--- MATERIAL FOR THIS TASK ---

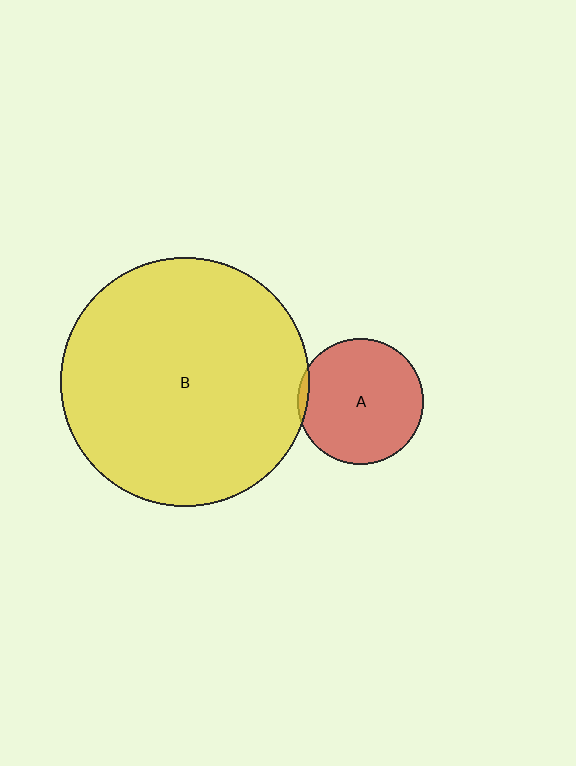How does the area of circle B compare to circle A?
Approximately 3.9 times.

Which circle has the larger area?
Circle B (yellow).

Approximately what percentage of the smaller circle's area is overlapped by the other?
Approximately 5%.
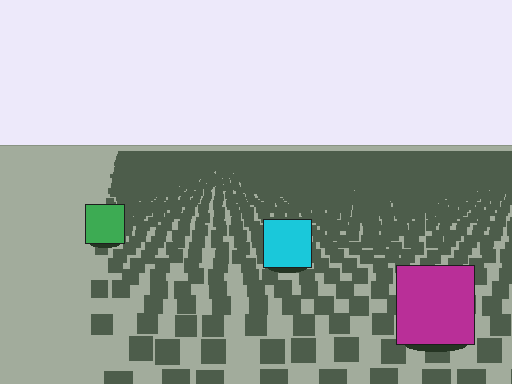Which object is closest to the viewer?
The magenta square is closest. The texture marks near it are larger and more spread out.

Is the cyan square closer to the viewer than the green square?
Yes. The cyan square is closer — you can tell from the texture gradient: the ground texture is coarser near it.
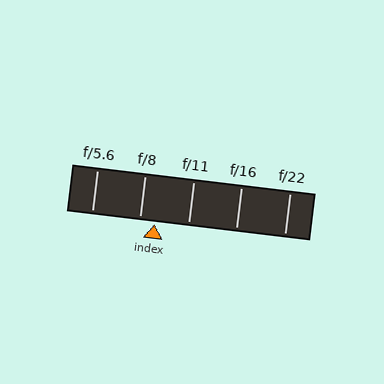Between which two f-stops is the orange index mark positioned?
The index mark is between f/8 and f/11.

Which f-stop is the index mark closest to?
The index mark is closest to f/8.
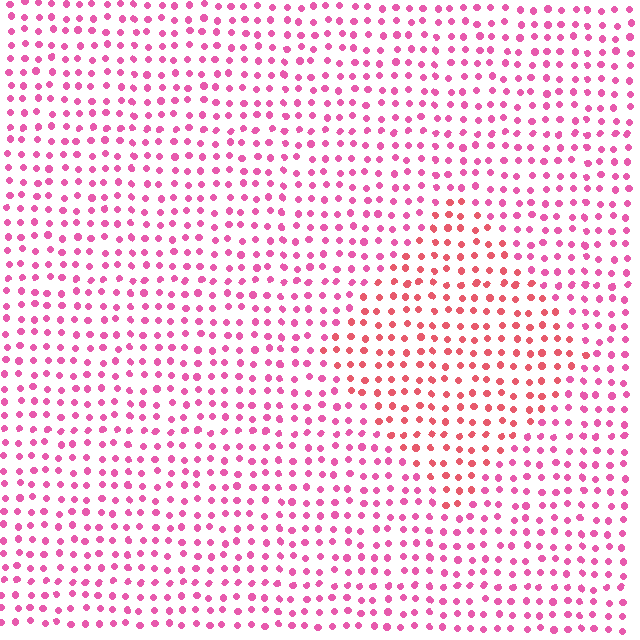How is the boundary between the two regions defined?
The boundary is defined purely by a slight shift in hue (about 28 degrees). Spacing, size, and orientation are identical on both sides.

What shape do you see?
I see a diamond.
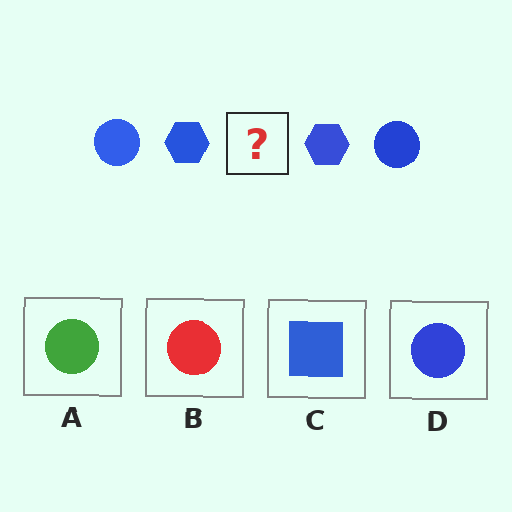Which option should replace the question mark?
Option D.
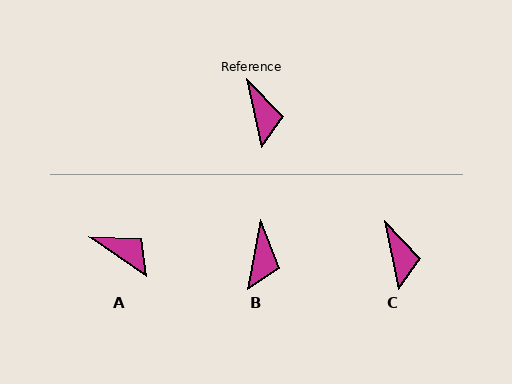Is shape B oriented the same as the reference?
No, it is off by about 23 degrees.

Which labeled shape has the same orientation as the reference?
C.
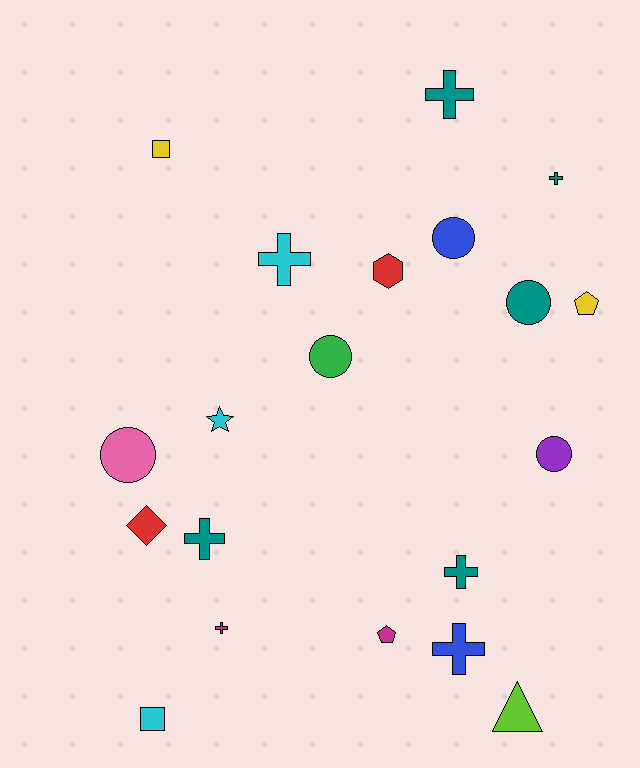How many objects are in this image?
There are 20 objects.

---

* _INSTRUCTIONS FOR THE TASK_
Output the material word for word, omitting its pictures.

* _ANSWER FOR THE TASK_
How does the area of circle B compare to circle A?
Approximately 3.9 times.

Which circle has the larger area?
Circle B (yellow).

Approximately what percentage of the smaller circle's area is overlapped by the other?
Approximately 5%.
Which object is closest to the viewer?
The magenta square is closest. The texture marks near it are larger and more spread out.

Is the cyan square closer to the viewer than the green square?
Yes. The cyan square is closer — you can tell from the texture gradient: the ground texture is coarser near it.
Between which two f-stops is the orange index mark positioned?
The index mark is between f/8 and f/11.

Which f-stop is the index mark closest to?
The index mark is closest to f/8.
How is the boundary between the two regions defined?
The boundary is defined purely by a slight shift in hue (about 28 degrees). Spacing, size, and orientation are identical on both sides.

What shape do you see?
I see a diamond.
Which option should replace the question mark?
Option D.
Is shape B oriented the same as the reference?
No, it is off by about 23 degrees.

Which labeled shape has the same orientation as the reference?
C.
How many objects are in this image?
There are 20 objects.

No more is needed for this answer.